- _PROBLEM DESCRIPTION_
Transcribe the entries exactly; images are not part of the copy.
:::
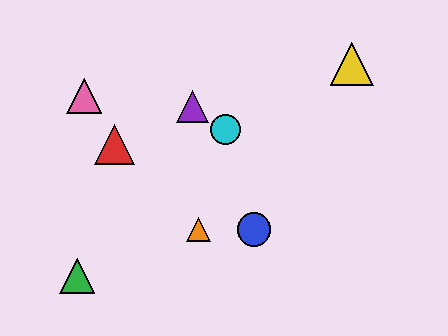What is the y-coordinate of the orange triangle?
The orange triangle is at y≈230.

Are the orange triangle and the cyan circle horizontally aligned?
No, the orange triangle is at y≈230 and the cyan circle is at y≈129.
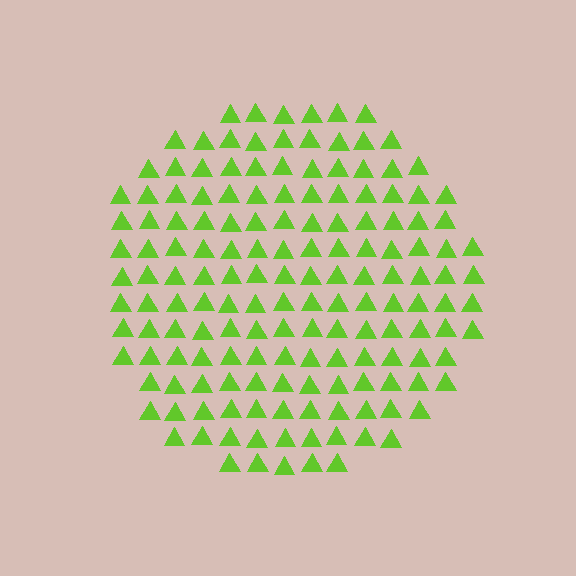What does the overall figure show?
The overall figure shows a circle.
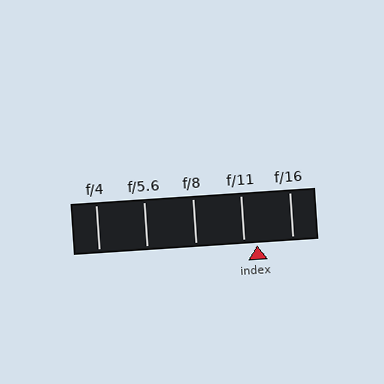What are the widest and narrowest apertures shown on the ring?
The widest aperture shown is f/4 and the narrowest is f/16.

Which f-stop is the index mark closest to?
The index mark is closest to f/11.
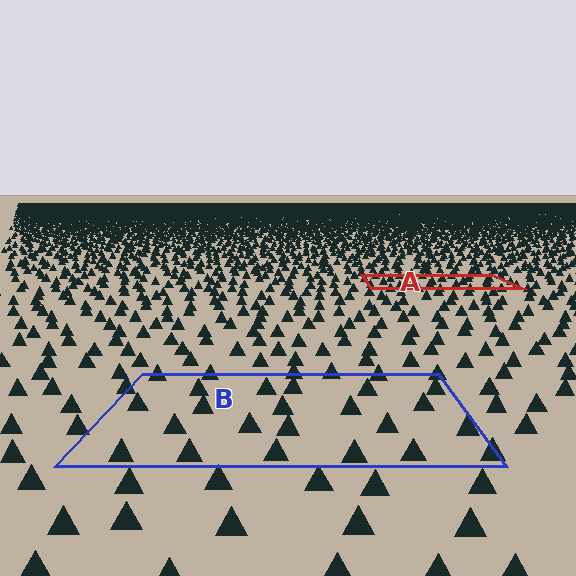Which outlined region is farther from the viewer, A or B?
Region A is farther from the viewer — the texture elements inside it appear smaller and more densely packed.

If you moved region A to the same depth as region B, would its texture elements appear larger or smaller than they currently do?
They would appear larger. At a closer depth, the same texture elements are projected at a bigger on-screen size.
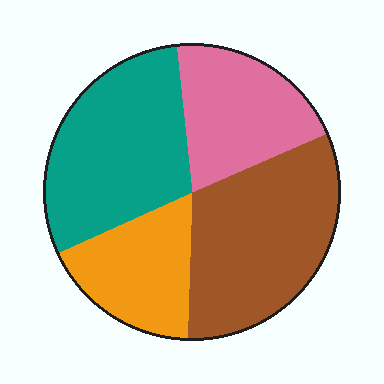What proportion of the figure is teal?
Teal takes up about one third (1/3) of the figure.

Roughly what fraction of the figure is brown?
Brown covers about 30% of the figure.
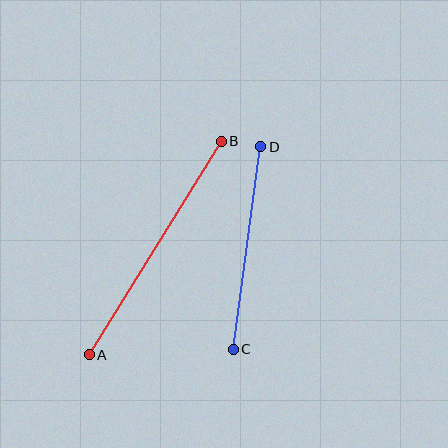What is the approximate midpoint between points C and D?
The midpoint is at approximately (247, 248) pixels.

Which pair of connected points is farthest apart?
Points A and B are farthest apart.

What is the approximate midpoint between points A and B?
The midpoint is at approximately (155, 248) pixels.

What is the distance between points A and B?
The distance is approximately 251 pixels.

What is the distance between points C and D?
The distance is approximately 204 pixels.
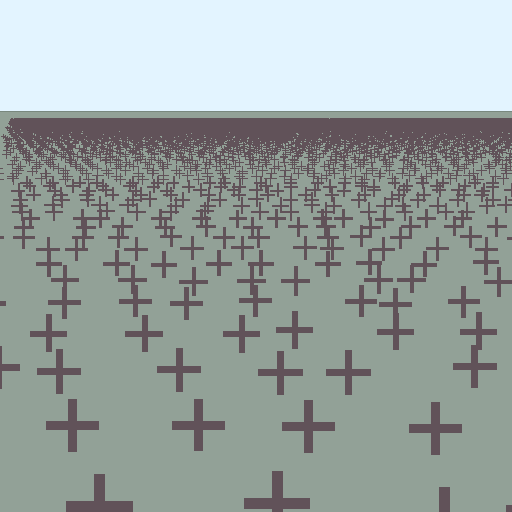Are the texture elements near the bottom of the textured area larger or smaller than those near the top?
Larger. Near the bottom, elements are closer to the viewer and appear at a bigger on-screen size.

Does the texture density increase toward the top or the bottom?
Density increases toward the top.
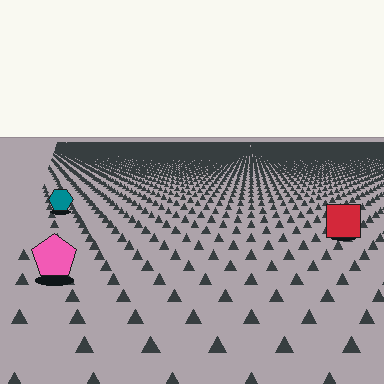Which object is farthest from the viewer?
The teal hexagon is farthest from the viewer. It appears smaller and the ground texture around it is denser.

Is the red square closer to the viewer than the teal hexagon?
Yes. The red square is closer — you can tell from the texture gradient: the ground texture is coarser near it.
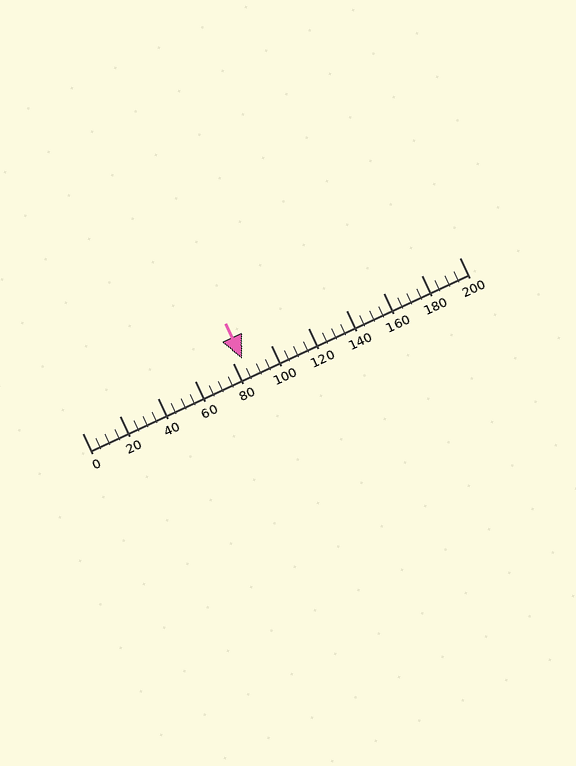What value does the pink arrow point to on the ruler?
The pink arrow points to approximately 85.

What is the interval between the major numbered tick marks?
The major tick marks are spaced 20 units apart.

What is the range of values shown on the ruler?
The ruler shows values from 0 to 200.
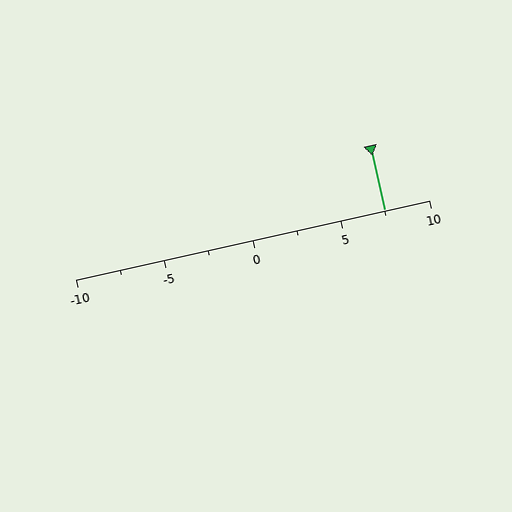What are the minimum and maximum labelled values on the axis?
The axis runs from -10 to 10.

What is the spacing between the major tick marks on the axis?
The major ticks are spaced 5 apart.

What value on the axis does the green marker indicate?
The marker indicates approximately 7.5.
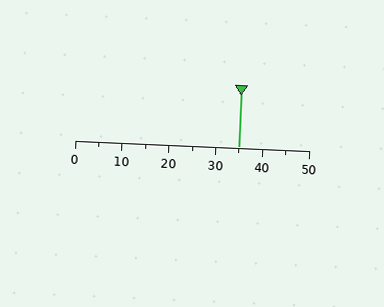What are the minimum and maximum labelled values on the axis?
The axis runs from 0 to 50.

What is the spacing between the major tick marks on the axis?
:::
- _WRITTEN SOLUTION_
What is the y-coordinate of the orange triangle?
The orange triangle is at y≈230.

Are the orange triangle and the cyan circle horizontally aligned?
No, the orange triangle is at y≈230 and the cyan circle is at y≈129.
What does the overall figure show?
The overall figure shows a circle.
What are the widest and narrowest apertures shown on the ring?
The widest aperture shown is f/4 and the narrowest is f/16.

Which f-stop is the index mark closest to?
The index mark is closest to f/11.
Which outlined region is farther from the viewer, A or B?
Region A is farther from the viewer — the texture elements inside it appear smaller and more densely packed.

If you moved region A to the same depth as region B, would its texture elements appear larger or smaller than they currently do?
They would appear larger. At a closer depth, the same texture elements are projected at a bigger on-screen size.
What proportion of the figure is teal?
Teal takes up about one third (1/3) of the figure.

Roughly what fraction of the figure is brown?
Brown covers about 30% of the figure.
What is the approximate midpoint between points C and D?
The midpoint is at approximately (247, 248) pixels.

Which pair of connected points is farthest apart?
Points A and B are farthest apart.

What is the approximate midpoint between points A and B?
The midpoint is at approximately (155, 248) pixels.

What is the distance between points A and B?
The distance is approximately 251 pixels.

What is the distance between points C and D?
The distance is approximately 204 pixels.
Are the texture elements near the bottom of the textured area larger or smaller than those near the top?
Larger. Near the bottom, elements are closer to the viewer and appear at a bigger on-screen size.

Does the texture density increase toward the top or the bottom?
Density increases toward the top.
Which object is farthest from the viewer?
The teal hexagon is farthest from the viewer. It appears smaller and the ground texture around it is denser.

Is the red square closer to the viewer than the teal hexagon?
Yes. The red square is closer — you can tell from the texture gradient: the ground texture is coarser near it.
What value does the pink arrow point to on the ruler?
The pink arrow points to approximately 85.

What is the interval between the major numbered tick marks?
The major tick marks are spaced 20 units apart.

What is the range of values shown on the ruler?
The ruler shows values from 0 to 200.
What are the minimum and maximum labelled values on the axis?
The axis runs from -10 to 10.

What is the spacing between the major tick marks on the axis?
The major ticks are spaced 5 apart.

What value on the axis does the green marker indicate?
The marker indicates approximately 7.5.
What are the minimum and maximum labelled values on the axis?
The axis runs from 0 to 50.

What is the spacing between the major tick marks on the axis?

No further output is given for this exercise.